● THE EXERCISE: Reproduce each line, exactly, from the one containing "What shapes are in the right region?" through the end of the material. Exclude pictures.

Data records

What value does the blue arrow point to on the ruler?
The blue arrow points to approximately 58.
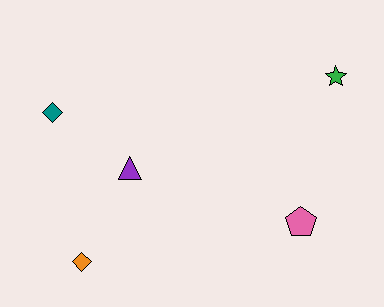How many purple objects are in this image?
There is 1 purple object.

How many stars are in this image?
There is 1 star.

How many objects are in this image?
There are 5 objects.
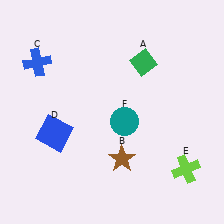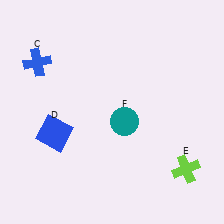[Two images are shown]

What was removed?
The brown star (B), the green diamond (A) were removed in Image 2.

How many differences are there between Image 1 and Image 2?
There are 2 differences between the two images.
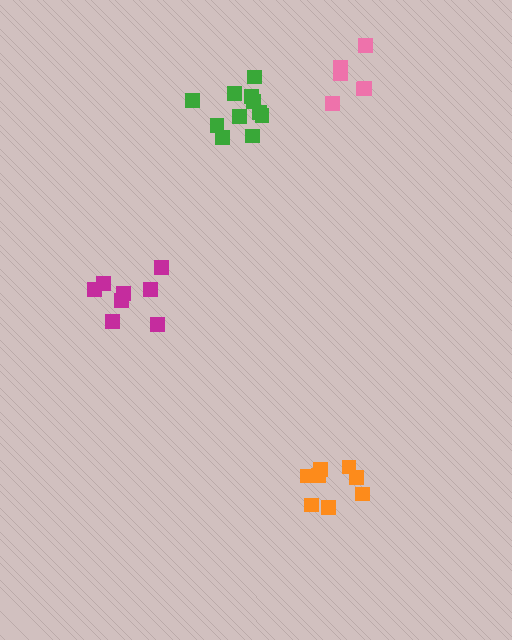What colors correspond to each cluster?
The clusters are colored: magenta, pink, green, orange.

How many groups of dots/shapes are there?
There are 4 groups.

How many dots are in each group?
Group 1: 8 dots, Group 2: 6 dots, Group 3: 11 dots, Group 4: 8 dots (33 total).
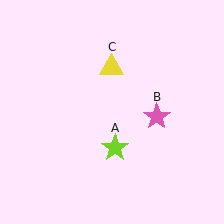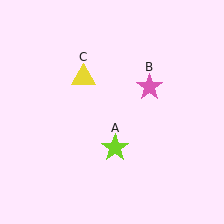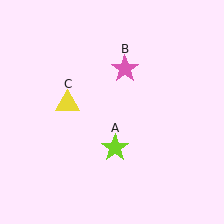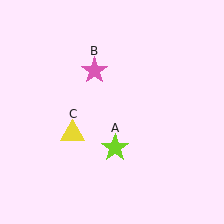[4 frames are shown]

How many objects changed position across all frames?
2 objects changed position: pink star (object B), yellow triangle (object C).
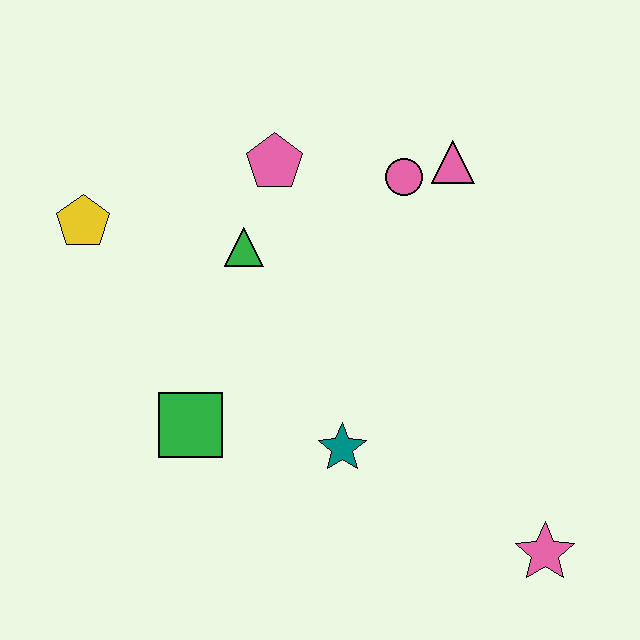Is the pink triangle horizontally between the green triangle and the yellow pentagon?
No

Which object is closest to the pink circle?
The pink triangle is closest to the pink circle.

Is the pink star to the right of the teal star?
Yes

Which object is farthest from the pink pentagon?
The pink star is farthest from the pink pentagon.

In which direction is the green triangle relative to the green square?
The green triangle is above the green square.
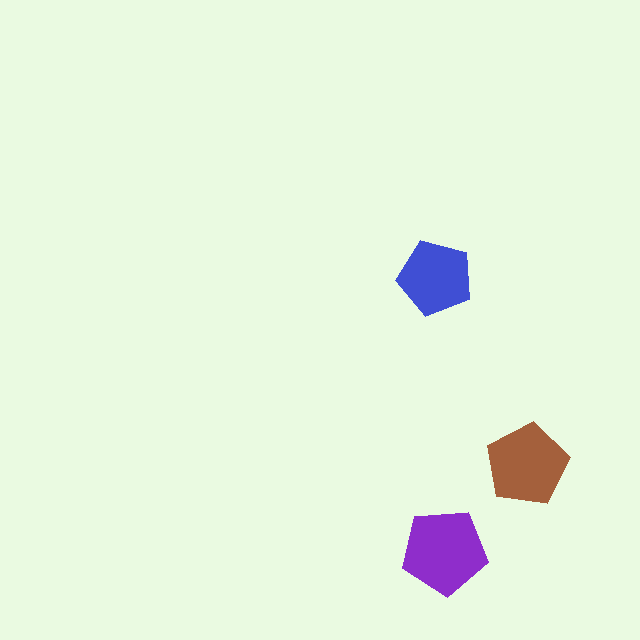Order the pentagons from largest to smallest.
the purple one, the brown one, the blue one.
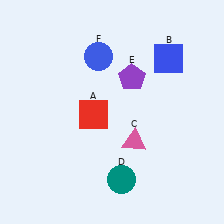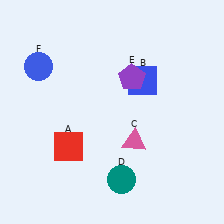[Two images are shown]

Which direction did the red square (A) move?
The red square (A) moved down and to the left.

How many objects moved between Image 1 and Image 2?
3 objects moved between the two images.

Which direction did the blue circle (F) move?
The blue circle (F) moved left.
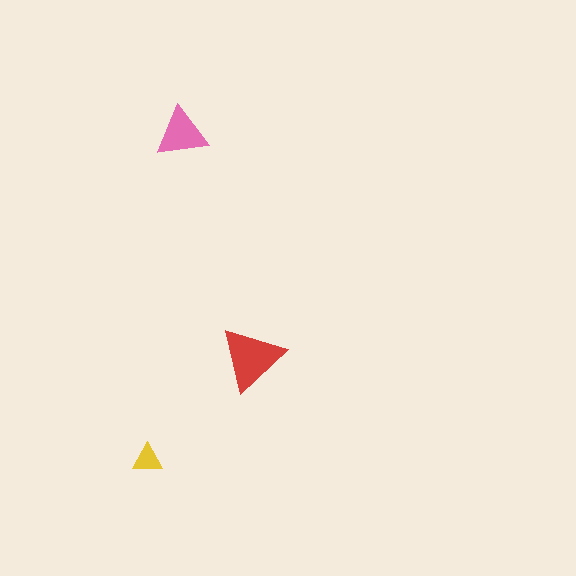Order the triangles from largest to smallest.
the red one, the pink one, the yellow one.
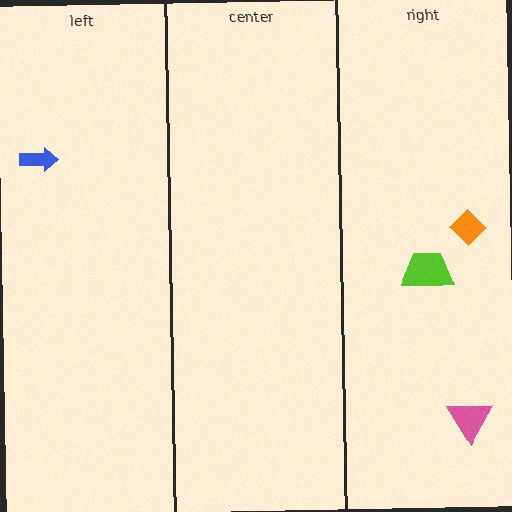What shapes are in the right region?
The orange diamond, the lime trapezoid, the pink triangle.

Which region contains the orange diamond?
The right region.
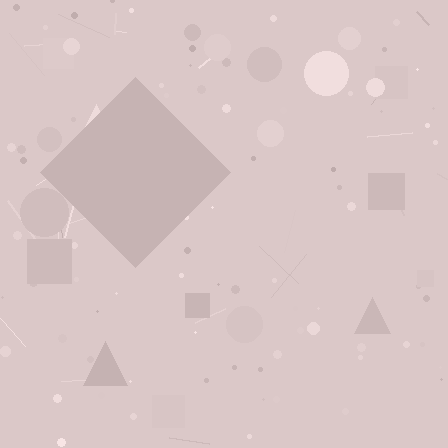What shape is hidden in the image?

● COMPLETED EXERCISE:
What shapes are in the right region?
The orange diamond, the lime trapezoid, the pink triangle.

Which region contains the orange diamond?
The right region.
What shape is hidden in the image?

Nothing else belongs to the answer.